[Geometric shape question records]
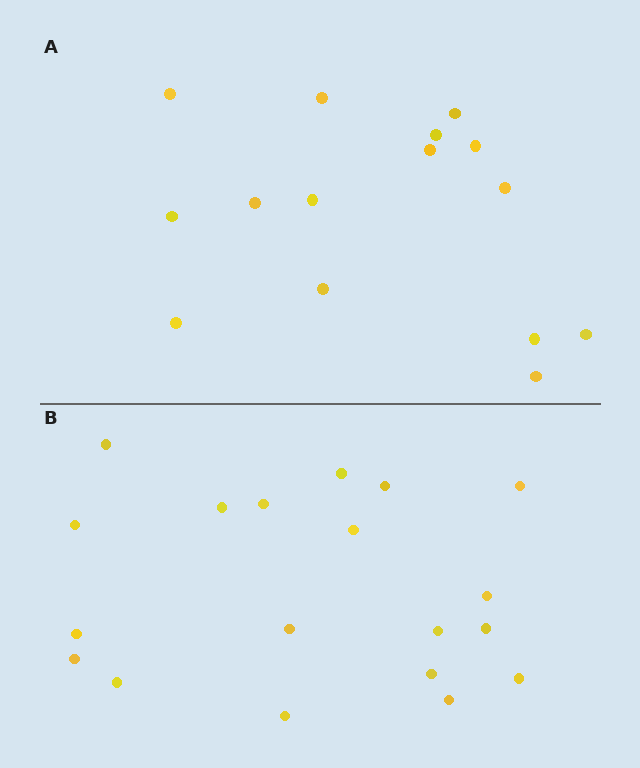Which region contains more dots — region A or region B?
Region B (the bottom region) has more dots.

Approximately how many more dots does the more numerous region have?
Region B has about 4 more dots than region A.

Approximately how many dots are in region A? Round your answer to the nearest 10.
About 20 dots. (The exact count is 15, which rounds to 20.)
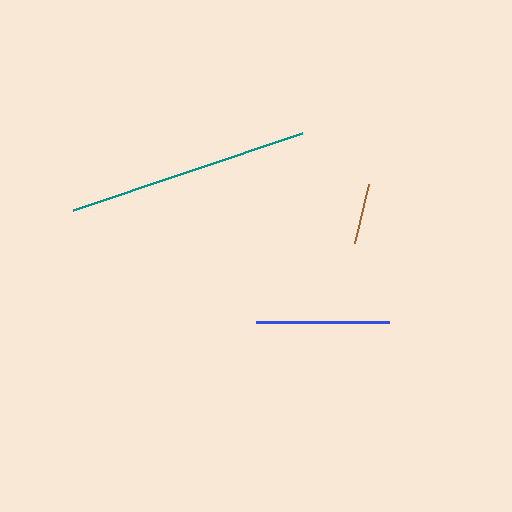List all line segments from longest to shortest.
From longest to shortest: teal, blue, brown.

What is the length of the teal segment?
The teal segment is approximately 241 pixels long.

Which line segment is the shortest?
The brown line is the shortest at approximately 60 pixels.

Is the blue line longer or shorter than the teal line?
The teal line is longer than the blue line.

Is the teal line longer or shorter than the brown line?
The teal line is longer than the brown line.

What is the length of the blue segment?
The blue segment is approximately 133 pixels long.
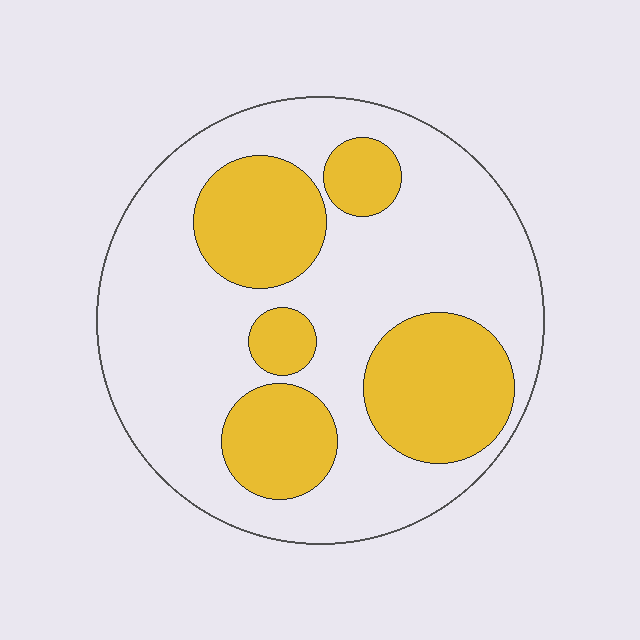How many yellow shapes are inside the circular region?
5.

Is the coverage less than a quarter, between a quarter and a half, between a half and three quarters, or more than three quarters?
Between a quarter and a half.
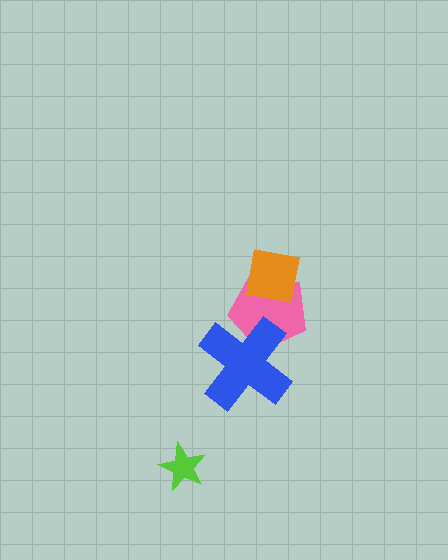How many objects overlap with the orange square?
1 object overlaps with the orange square.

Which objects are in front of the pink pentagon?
2 objects cover part of the pink pentagon: the blue cross and the orange square.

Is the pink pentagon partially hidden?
Yes, it is partially covered by another shape.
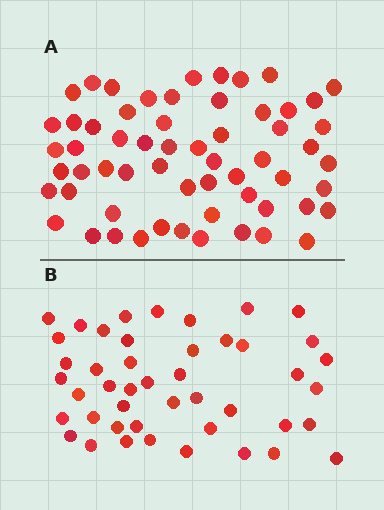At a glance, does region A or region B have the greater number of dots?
Region A (the top region) has more dots.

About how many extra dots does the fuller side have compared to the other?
Region A has approximately 15 more dots than region B.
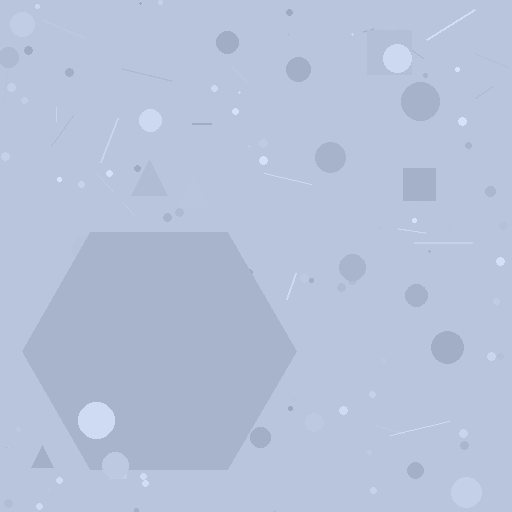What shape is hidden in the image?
A hexagon is hidden in the image.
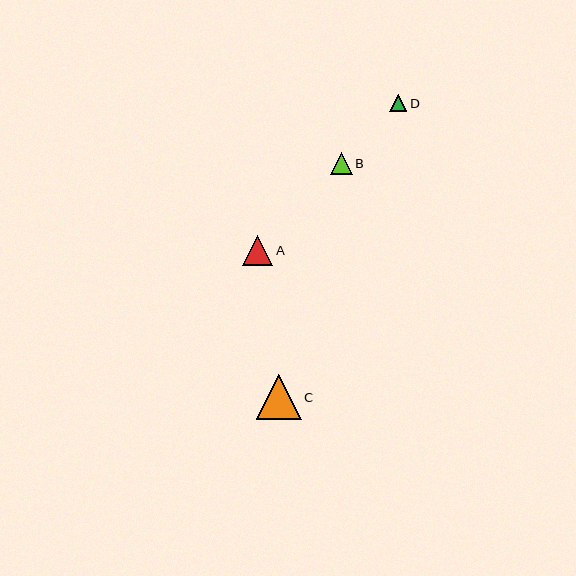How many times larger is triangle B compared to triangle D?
Triangle B is approximately 1.3 times the size of triangle D.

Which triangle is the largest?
Triangle C is the largest with a size of approximately 45 pixels.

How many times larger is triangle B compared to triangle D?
Triangle B is approximately 1.3 times the size of triangle D.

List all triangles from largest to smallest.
From largest to smallest: C, A, B, D.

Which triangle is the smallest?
Triangle D is the smallest with a size of approximately 17 pixels.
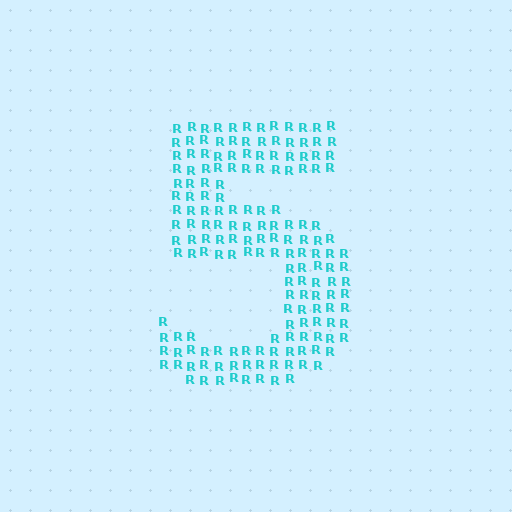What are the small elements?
The small elements are letter R's.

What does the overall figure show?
The overall figure shows the digit 5.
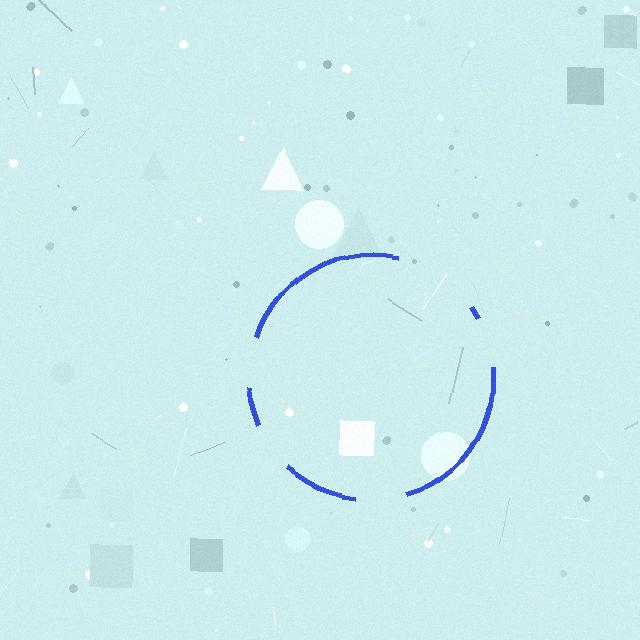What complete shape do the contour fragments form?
The contour fragments form a circle.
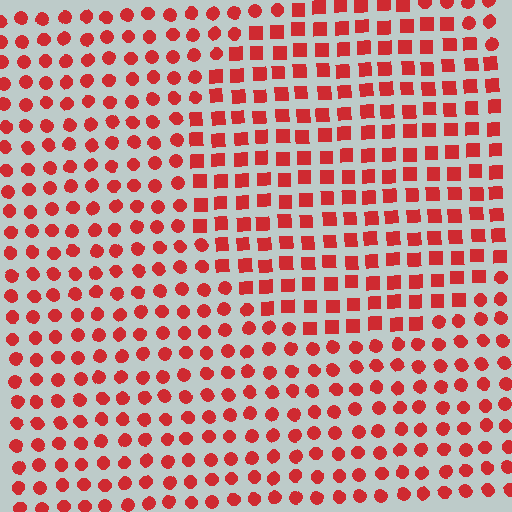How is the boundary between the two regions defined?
The boundary is defined by a change in element shape: squares inside vs. circles outside. All elements share the same color and spacing.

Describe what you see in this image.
The image is filled with small red elements arranged in a uniform grid. A circle-shaped region contains squares, while the surrounding area contains circles. The boundary is defined purely by the change in element shape.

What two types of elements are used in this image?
The image uses squares inside the circle region and circles outside it.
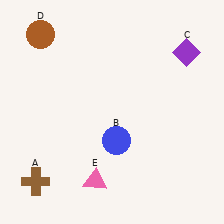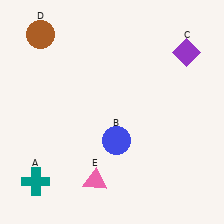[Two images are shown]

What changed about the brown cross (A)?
In Image 1, A is brown. In Image 2, it changed to teal.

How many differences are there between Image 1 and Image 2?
There is 1 difference between the two images.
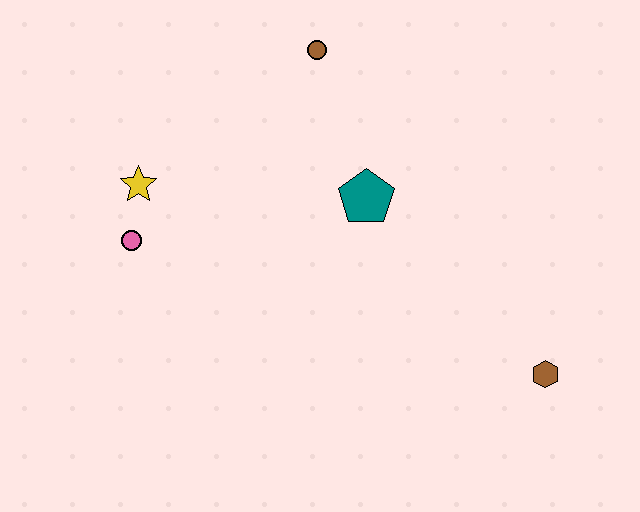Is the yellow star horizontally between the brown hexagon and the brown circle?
No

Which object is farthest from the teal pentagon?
The brown hexagon is farthest from the teal pentagon.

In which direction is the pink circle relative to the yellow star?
The pink circle is below the yellow star.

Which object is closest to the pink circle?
The yellow star is closest to the pink circle.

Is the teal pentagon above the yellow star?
No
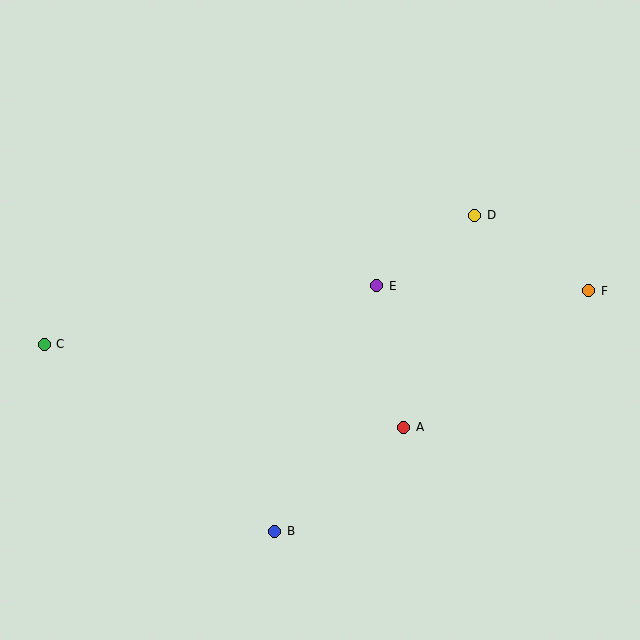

● **Brief**
Write out word for word every line from the line with "How many differences" through the final line of the records, both included, skipping the pictures.

● **Written solution**
How many differences are there between Image 1 and Image 2?
There is 1 difference between the two images.
Is the yellow star horizontally between the brown hexagon and the brown circle?
No

Which object is farthest from the teal pentagon?
The brown hexagon is farthest from the teal pentagon.

In which direction is the pink circle relative to the yellow star?
The pink circle is below the yellow star.

Which object is closest to the pink circle?
The yellow star is closest to the pink circle.

Is the teal pentagon above the yellow star?
No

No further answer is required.